AIM:
Give the listing again exactly, omitting its images.

MATERIAL:

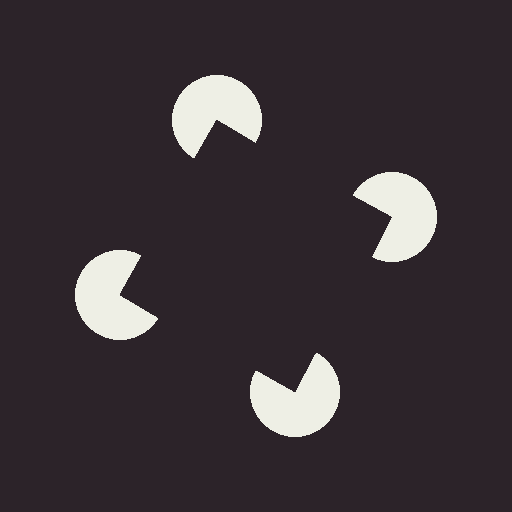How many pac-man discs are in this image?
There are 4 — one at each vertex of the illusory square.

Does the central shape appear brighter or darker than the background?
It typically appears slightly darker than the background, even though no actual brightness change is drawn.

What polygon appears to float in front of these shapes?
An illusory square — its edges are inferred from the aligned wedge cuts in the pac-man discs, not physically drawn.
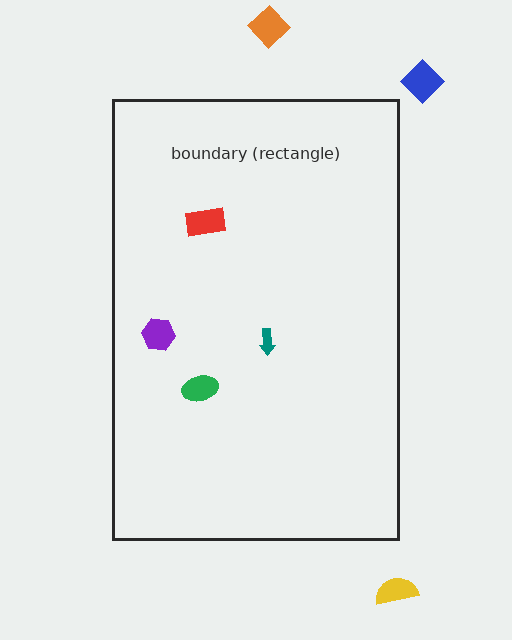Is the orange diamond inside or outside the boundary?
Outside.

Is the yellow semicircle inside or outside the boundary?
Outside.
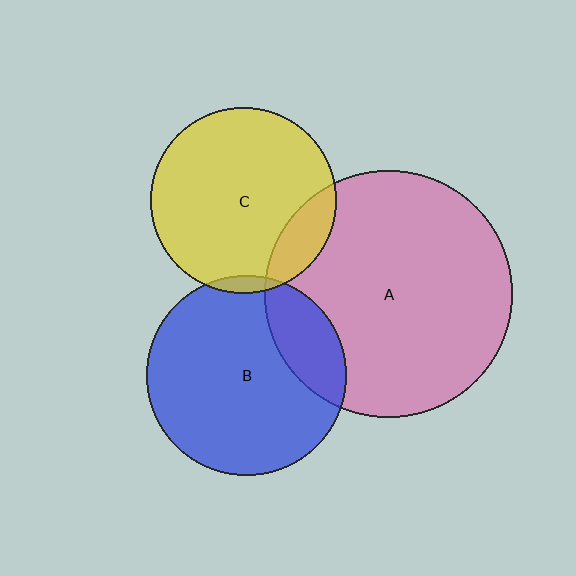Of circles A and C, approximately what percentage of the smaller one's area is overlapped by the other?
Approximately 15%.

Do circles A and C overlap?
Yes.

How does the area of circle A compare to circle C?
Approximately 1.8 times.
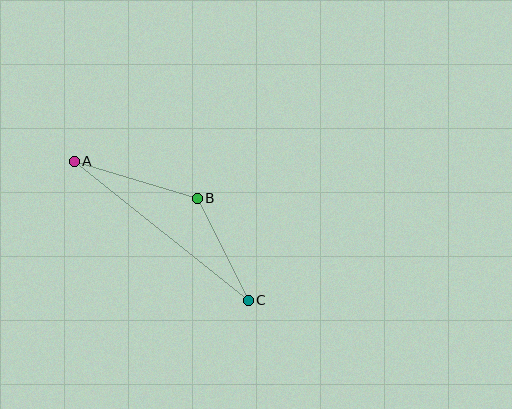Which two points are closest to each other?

SOLUTION TO THIS TASK:
How many pac-man discs are in this image?
There are 4 — one at each vertex of the illusory square.

Does the central shape appear brighter or darker than the background?
It typically appears slightly darker than the background, even though no actual brightness change is drawn.

What polygon appears to float in front of these shapes?
An illusory square — its edges are inferred from the aligned wedge cuts in the pac-man discs, not physically drawn.
Is the orange diamond inside or outside the boundary?
Outside.

Is the yellow semicircle inside or outside the boundary?
Outside.
Of circles A and C, approximately what percentage of the smaller one's area is overlapped by the other?
Approximately 15%.

Do circles A and C overlap?
Yes.

How does the area of circle A compare to circle C?
Approximately 1.8 times.
Which two points are closest to each other?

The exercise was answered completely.